**SET PROBLEM:**
Omit all pictures. Copy the rest of the material exactly.

**INPUT ROWS:**
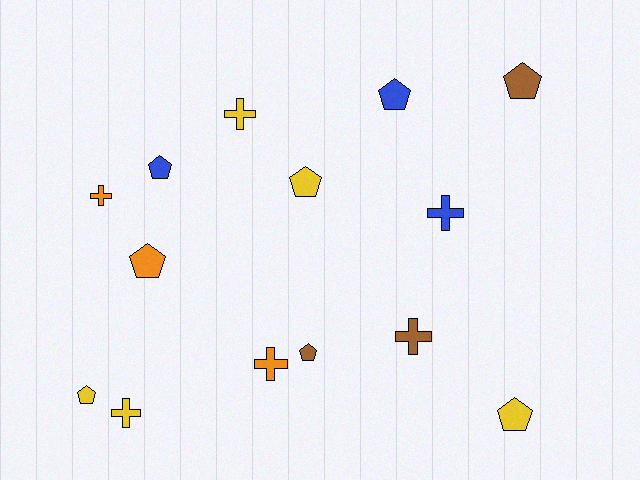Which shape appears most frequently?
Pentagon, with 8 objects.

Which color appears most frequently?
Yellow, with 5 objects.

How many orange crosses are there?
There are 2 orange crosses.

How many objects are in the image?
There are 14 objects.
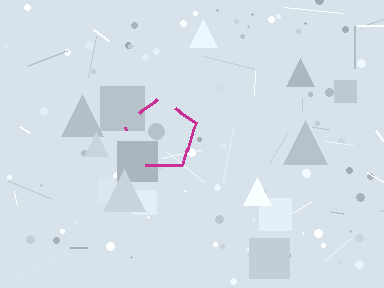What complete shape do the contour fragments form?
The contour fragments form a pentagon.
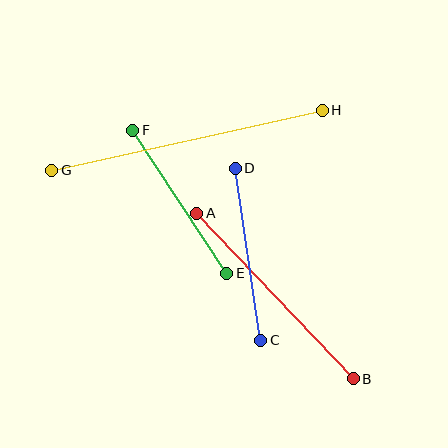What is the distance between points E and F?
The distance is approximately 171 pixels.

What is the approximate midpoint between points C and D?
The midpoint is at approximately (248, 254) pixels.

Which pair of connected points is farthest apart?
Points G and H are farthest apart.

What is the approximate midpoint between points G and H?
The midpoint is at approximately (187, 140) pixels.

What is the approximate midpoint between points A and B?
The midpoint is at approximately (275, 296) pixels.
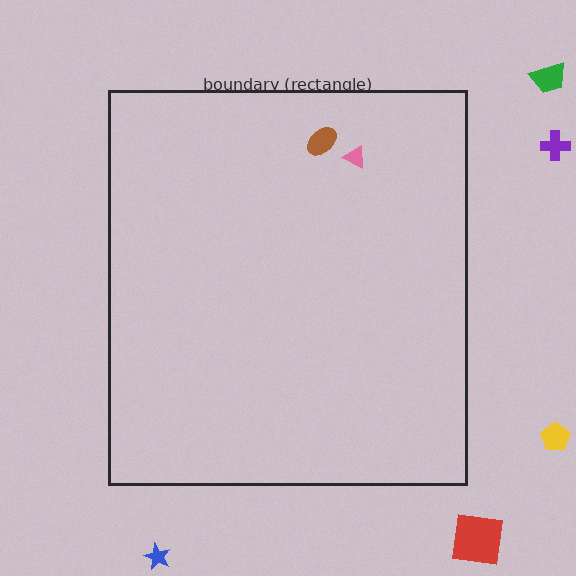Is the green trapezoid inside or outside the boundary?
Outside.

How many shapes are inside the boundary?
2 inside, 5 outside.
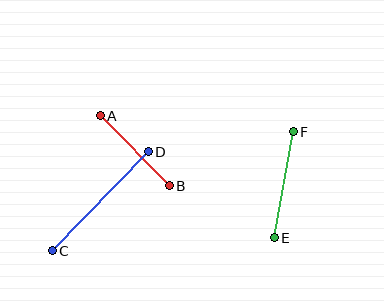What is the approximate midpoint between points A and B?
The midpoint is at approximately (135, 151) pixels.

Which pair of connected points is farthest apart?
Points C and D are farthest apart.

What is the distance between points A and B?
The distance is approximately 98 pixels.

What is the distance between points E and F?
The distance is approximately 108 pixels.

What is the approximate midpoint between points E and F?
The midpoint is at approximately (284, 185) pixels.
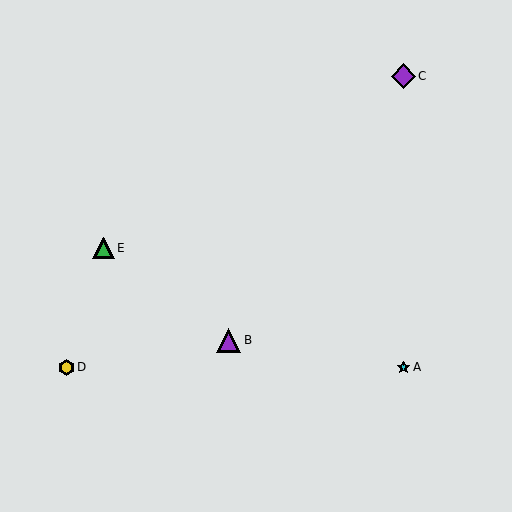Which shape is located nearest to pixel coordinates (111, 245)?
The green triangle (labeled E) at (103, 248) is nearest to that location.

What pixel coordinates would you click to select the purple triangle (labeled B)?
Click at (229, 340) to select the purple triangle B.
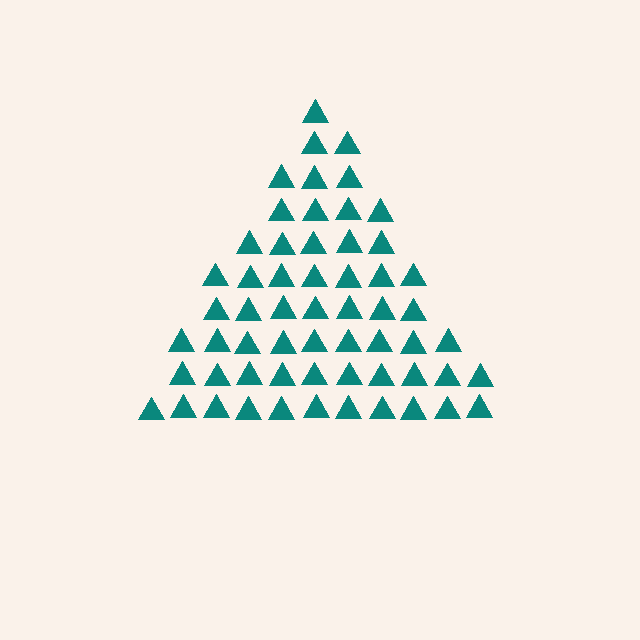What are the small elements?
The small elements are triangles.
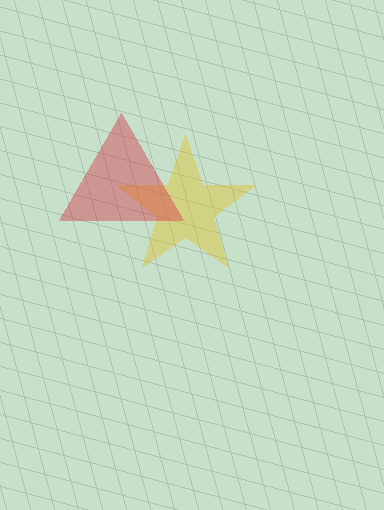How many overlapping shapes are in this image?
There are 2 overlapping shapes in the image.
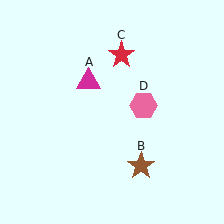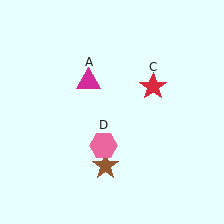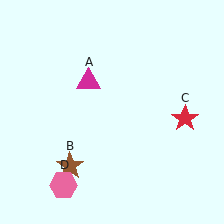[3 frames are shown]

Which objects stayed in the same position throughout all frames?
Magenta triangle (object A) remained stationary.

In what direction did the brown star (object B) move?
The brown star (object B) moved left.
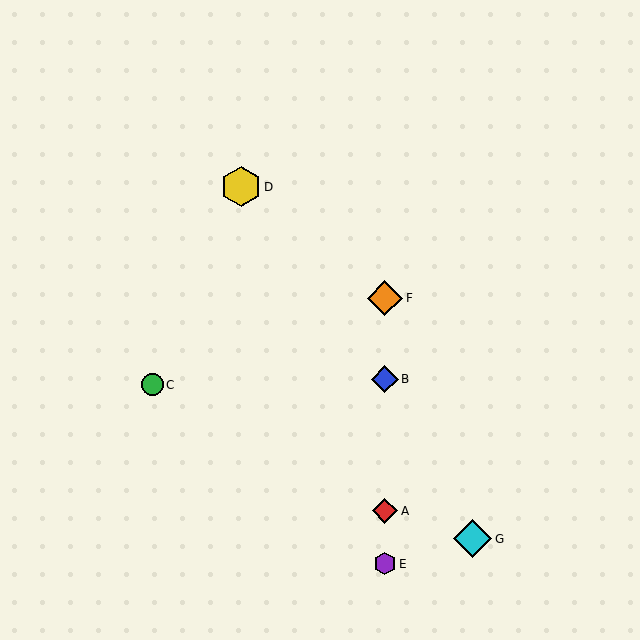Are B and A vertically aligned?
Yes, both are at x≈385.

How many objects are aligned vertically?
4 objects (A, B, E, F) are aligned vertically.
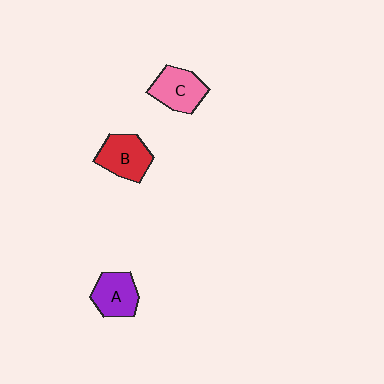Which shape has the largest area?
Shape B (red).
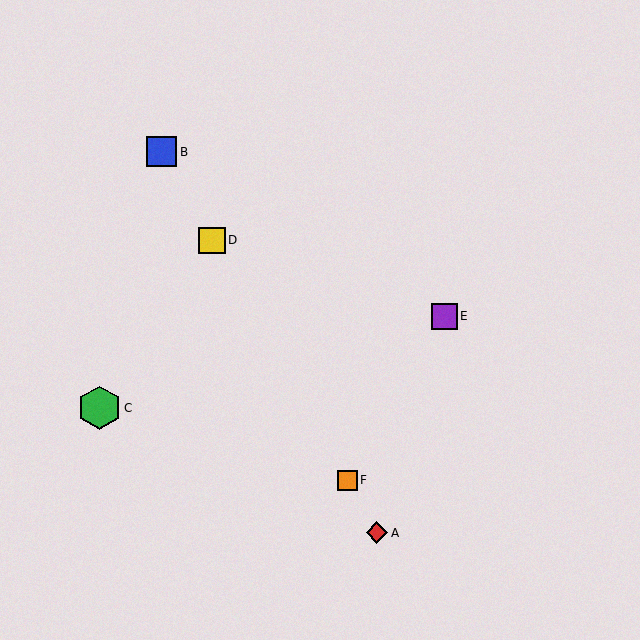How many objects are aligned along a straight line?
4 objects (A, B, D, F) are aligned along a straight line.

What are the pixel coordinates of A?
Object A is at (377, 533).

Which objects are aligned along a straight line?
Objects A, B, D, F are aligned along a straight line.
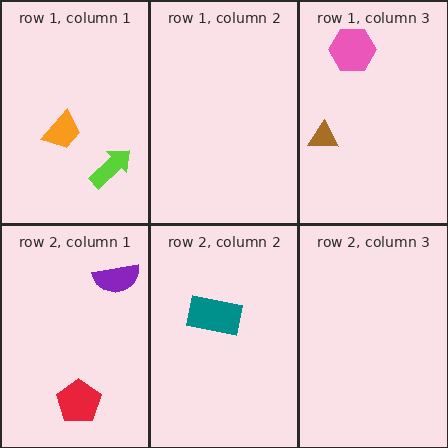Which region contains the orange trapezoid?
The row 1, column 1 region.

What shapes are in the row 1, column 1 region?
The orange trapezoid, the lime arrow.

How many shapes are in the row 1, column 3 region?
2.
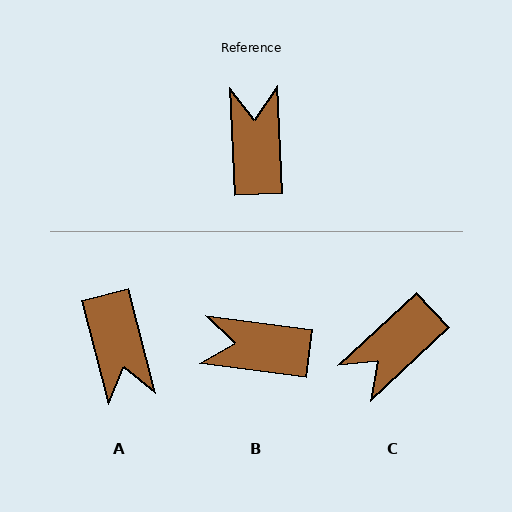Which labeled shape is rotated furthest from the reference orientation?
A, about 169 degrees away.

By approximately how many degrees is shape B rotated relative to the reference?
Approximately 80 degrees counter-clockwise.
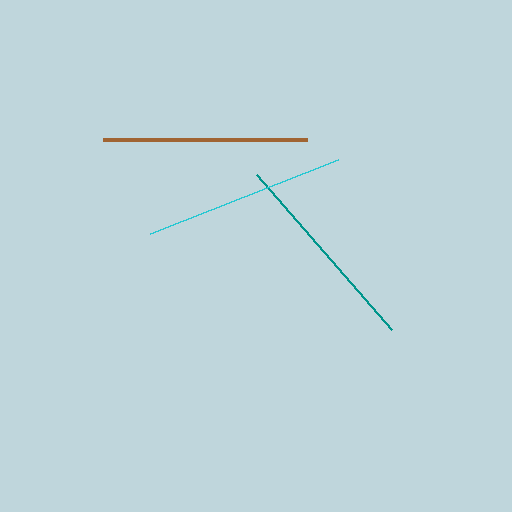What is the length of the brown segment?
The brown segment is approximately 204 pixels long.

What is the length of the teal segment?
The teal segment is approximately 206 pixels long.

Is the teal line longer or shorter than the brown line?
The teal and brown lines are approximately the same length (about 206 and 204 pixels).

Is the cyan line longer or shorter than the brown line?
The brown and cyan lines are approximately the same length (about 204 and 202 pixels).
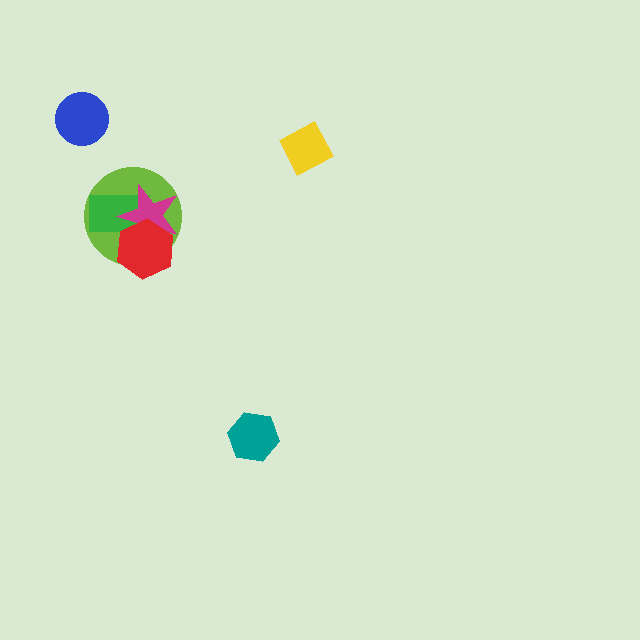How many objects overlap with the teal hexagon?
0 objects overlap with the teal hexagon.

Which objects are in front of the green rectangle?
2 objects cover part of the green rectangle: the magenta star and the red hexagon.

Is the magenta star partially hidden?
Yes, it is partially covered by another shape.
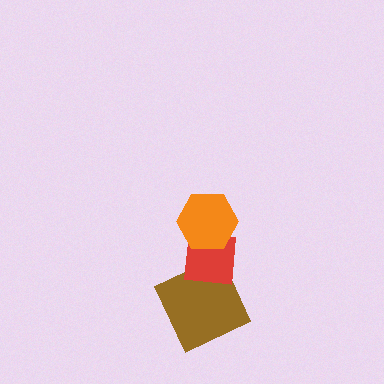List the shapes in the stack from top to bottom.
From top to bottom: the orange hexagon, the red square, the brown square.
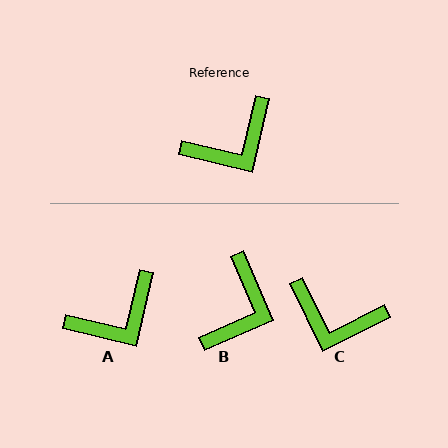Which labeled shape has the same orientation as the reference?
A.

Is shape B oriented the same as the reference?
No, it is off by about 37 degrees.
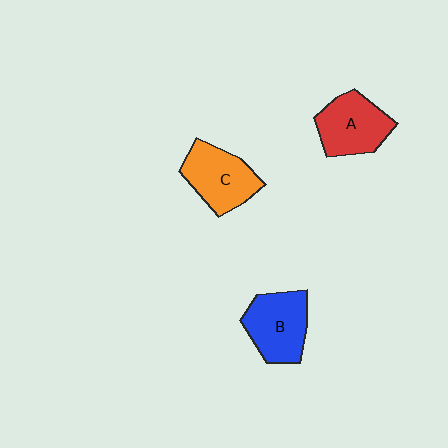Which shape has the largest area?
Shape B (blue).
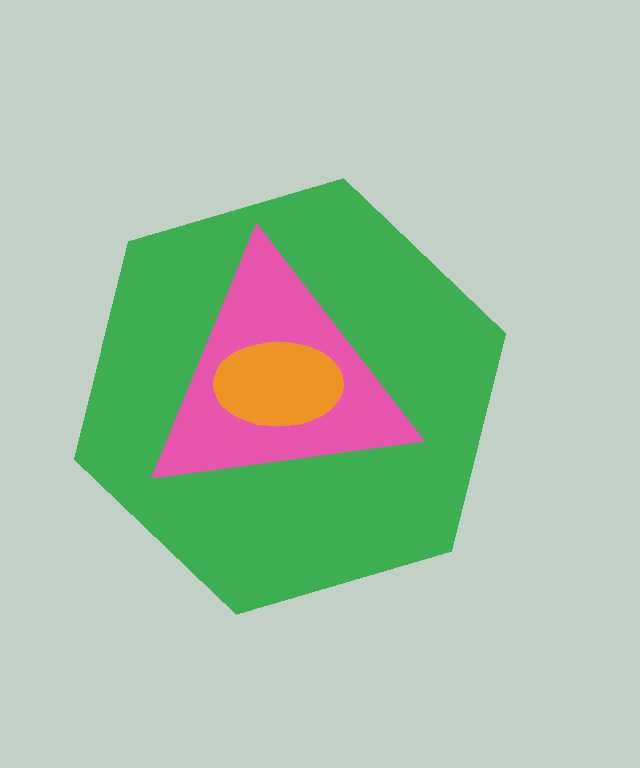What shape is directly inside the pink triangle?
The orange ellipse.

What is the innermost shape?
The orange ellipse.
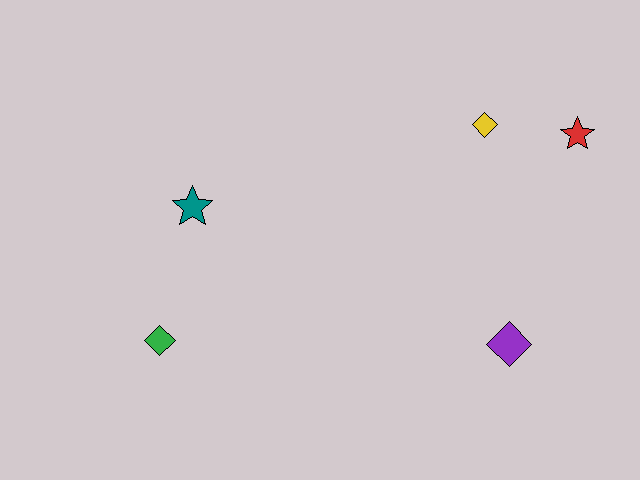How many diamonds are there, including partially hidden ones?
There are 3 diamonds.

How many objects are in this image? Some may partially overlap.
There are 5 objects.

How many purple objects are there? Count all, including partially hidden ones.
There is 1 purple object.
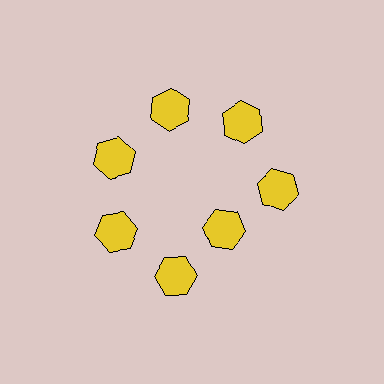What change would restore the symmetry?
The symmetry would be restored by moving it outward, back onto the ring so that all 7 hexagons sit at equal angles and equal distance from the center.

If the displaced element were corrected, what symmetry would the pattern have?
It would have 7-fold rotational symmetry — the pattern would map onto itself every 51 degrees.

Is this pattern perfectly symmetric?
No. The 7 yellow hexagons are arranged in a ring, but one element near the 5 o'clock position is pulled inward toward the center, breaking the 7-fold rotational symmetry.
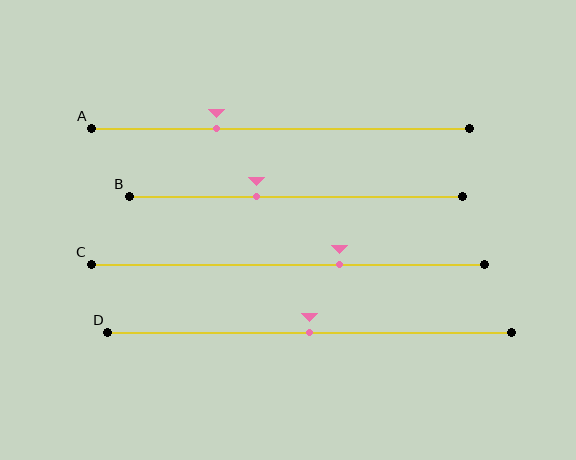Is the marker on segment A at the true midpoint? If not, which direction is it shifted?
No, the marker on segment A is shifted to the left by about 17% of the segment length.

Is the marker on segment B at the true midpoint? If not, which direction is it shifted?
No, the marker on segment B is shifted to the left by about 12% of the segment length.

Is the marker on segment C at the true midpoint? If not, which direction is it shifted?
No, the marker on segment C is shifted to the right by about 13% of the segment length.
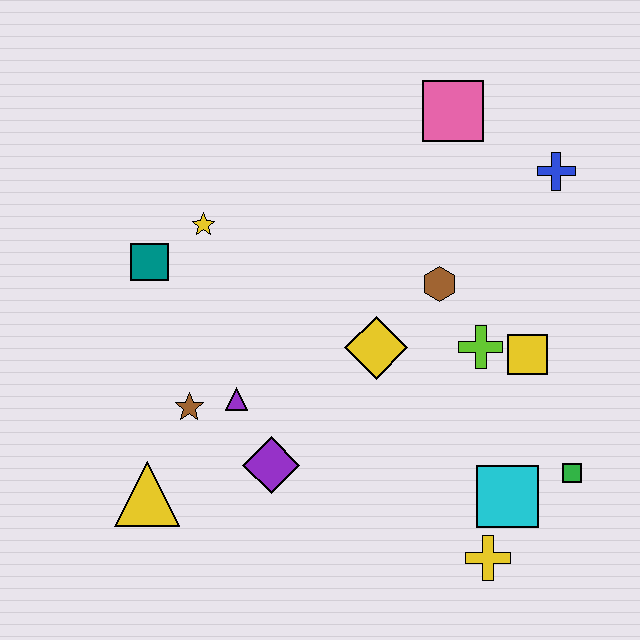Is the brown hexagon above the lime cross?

**SOLUTION:**
Which shape appears most frequently?
Pentagon, with 8 objects.

Which color appears most frequently?
Yellow, with 5 objects.

How many orange crosses are there?
There are 2 orange crosses.

How many objects are in the image?
There are 14 objects.
What complete shape do the contour fragments form?
The contour fragments form a pentagon.
What is the distance between points E and F?
The distance is approximately 171 pixels.

What is the approximate midpoint between points C and D?
The midpoint is at approximately (248, 254) pixels.

Which pair of connected points is farthest apart?
Points G and H are farthest apart.

What is the approximate midpoint between points G and H?
The midpoint is at approximately (187, 140) pixels.

What is the approximate midpoint between points A and B?
The midpoint is at approximately (275, 296) pixels.
Is the green trapezoid inside or outside the boundary?
Outside.

How many shapes are inside the boundary?
2 inside, 5 outside.
What is the approximate midpoint between points A and B?
The midpoint is at approximately (135, 151) pixels.

Which pair of connected points is farthest apart?
Points C and D are farthest apart.

What is the distance between points A and B?
The distance is approximately 98 pixels.

What is the distance between points E and F?
The distance is approximately 108 pixels.

What is the approximate midpoint between points E and F?
The midpoint is at approximately (284, 185) pixels.
Which shape is located nearest to pixel coordinates (111, 245)?
The green triangle (labeled E) at (103, 248) is nearest to that location.

What pixel coordinates would you click to select the purple triangle (labeled B)?
Click at (229, 340) to select the purple triangle B.
What are the small elements?
The small elements are triangles.
How many overlapping shapes are in this image?
There are 2 overlapping shapes in the image.
[3 frames are shown]

Which objects stayed in the same position throughout all frames?
Magenta triangle (object A) remained stationary.

In what direction did the brown star (object B) move?
The brown star (object B) moved left.
Are B and A vertically aligned?
Yes, both are at x≈385.

How many objects are aligned vertically?
4 objects (A, B, E, F) are aligned vertically.
Which shape has the largest area?
Shape B (red).
How many objects are aligned along a straight line?
4 objects (A, B, D, F) are aligned along a straight line.

What are the pixel coordinates of A?
Object A is at (377, 533).

Which objects are aligned along a straight line?
Objects A, B, D, F are aligned along a straight line.
Which region contains the orange trapezoid?
The row 1, column 1 region.

What shapes are in the row 1, column 1 region?
The orange trapezoid, the lime arrow.

How many shapes are in the row 1, column 3 region?
2.
Which labeled shape is rotated furthest from the reference orientation?
A, about 169 degrees away.

By approximately how many degrees is shape B rotated relative to the reference?
Approximately 80 degrees counter-clockwise.
What is the length of the brown segment?
The brown segment is approximately 204 pixels long.

What is the length of the teal segment?
The teal segment is approximately 206 pixels long.

Is the teal line longer or shorter than the brown line?
The teal and brown lines are approximately the same length (about 206 and 204 pixels).

Is the cyan line longer or shorter than the brown line?
The brown and cyan lines are approximately the same length (about 204 and 202 pixels).
How many objects overlap with the teal hexagon?
0 objects overlap with the teal hexagon.

Which objects are in front of the green rectangle?
2 objects cover part of the green rectangle: the magenta star and the red hexagon.

Is the magenta star partially hidden?
Yes, it is partially covered by another shape.
List the shapes in the stack from top to bottom.
From top to bottom: the orange hexagon, the red square, the brown square.
Which labeled shape has the same orientation as the reference?
A.

Is shape B oriented the same as the reference?
No, it is off by about 37 degrees.
Which shape has the largest area?
Shape B (blue).
What shape is directly inside the pink triangle?
The orange ellipse.

What is the innermost shape?
The orange ellipse.
How many diamonds are there, including partially hidden ones?
There are 3 diamonds.

How many objects are in this image? Some may partially overlap.
There are 5 objects.

How many purple objects are there? Count all, including partially hidden ones.
There is 1 purple object.
What change would restore the symmetry?
The symmetry would be restored by moving it outward, back onto the ring so that all 7 hexagons sit at equal angles and equal distance from the center.

If the displaced element were corrected, what symmetry would the pattern have?
It would have 7-fold rotational symmetry — the pattern would map onto itself every 51 degrees.

Is this pattern perfectly symmetric?
No. The 7 yellow hexagons are arranged in a ring, but one element near the 5 o'clock position is pulled inward toward the center, breaking the 7-fold rotational symmetry.
Is the marker on segment A at the true midpoint? If not, which direction is it shifted?
No, the marker on segment A is shifted to the left by about 17% of the segment length.

Is the marker on segment B at the true midpoint? If not, which direction is it shifted?
No, the marker on segment B is shifted to the left by about 12% of the segment length.

Is the marker on segment C at the true midpoint? If not, which direction is it shifted?
No, the marker on segment C is shifted to the right by about 13% of the segment length.
Is the brown hexagon above the lime cross?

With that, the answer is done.